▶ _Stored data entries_
▼

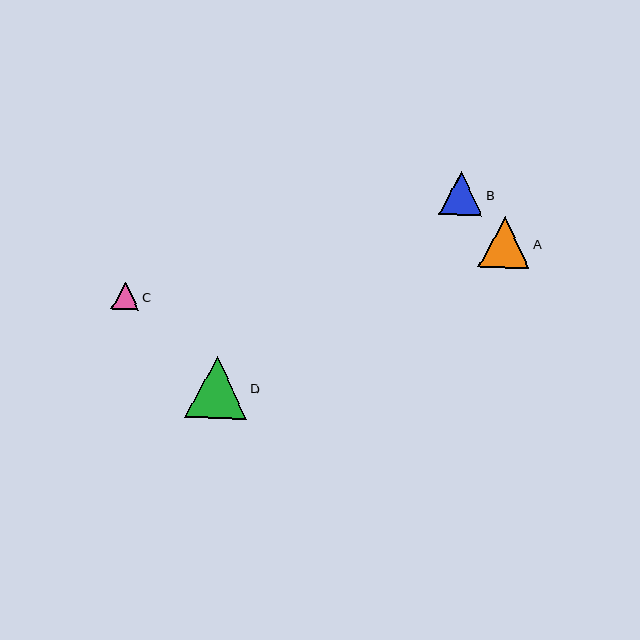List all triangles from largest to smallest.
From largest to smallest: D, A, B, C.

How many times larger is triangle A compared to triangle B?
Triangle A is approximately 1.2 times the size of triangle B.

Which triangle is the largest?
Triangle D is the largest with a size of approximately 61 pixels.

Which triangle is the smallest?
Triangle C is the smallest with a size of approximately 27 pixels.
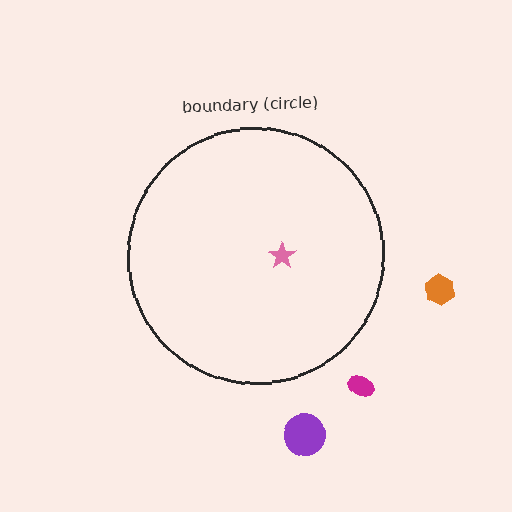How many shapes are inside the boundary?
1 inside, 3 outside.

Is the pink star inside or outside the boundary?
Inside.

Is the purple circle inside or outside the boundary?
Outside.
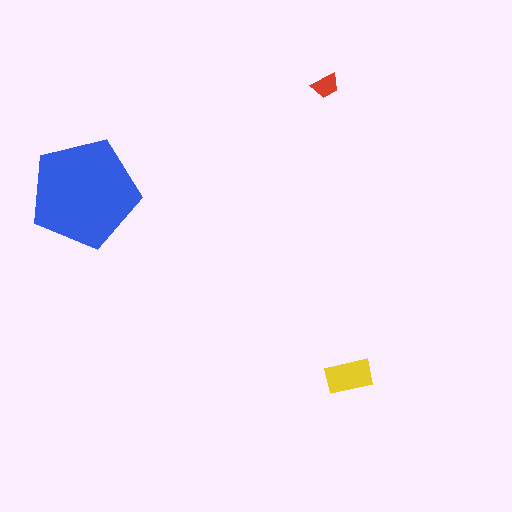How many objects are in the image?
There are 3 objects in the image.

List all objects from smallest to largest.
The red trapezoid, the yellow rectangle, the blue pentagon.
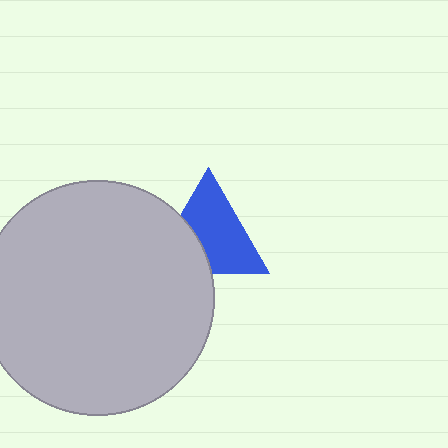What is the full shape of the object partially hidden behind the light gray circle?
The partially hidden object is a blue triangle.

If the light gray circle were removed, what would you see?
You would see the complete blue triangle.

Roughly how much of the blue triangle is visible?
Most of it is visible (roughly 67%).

▲

▶ _Prompt_
Reproduce every line above as written, skipping pictures.

▶ _The response_
List all triangles from largest to smallest.
From largest to smallest: D, A, B, C.

How many times larger is triangle A compared to triangle B?
Triangle A is approximately 1.2 times the size of triangle B.

Which triangle is the largest?
Triangle D is the largest with a size of approximately 61 pixels.

Which triangle is the smallest?
Triangle C is the smallest with a size of approximately 27 pixels.
How many shapes are inside the boundary?
1 inside, 3 outside.

Is the pink star inside or outside the boundary?
Inside.

Is the purple circle inside or outside the boundary?
Outside.
How many objects are in the image?
There are 3 objects in the image.

List all objects from smallest to largest.
The red trapezoid, the yellow rectangle, the blue pentagon.
What is the full shape of the object partially hidden behind the light gray circle?
The partially hidden object is a blue triangle.

If the light gray circle were removed, what would you see?
You would see the complete blue triangle.

Roughly how much of the blue triangle is visible?
Most of it is visible (roughly 67%).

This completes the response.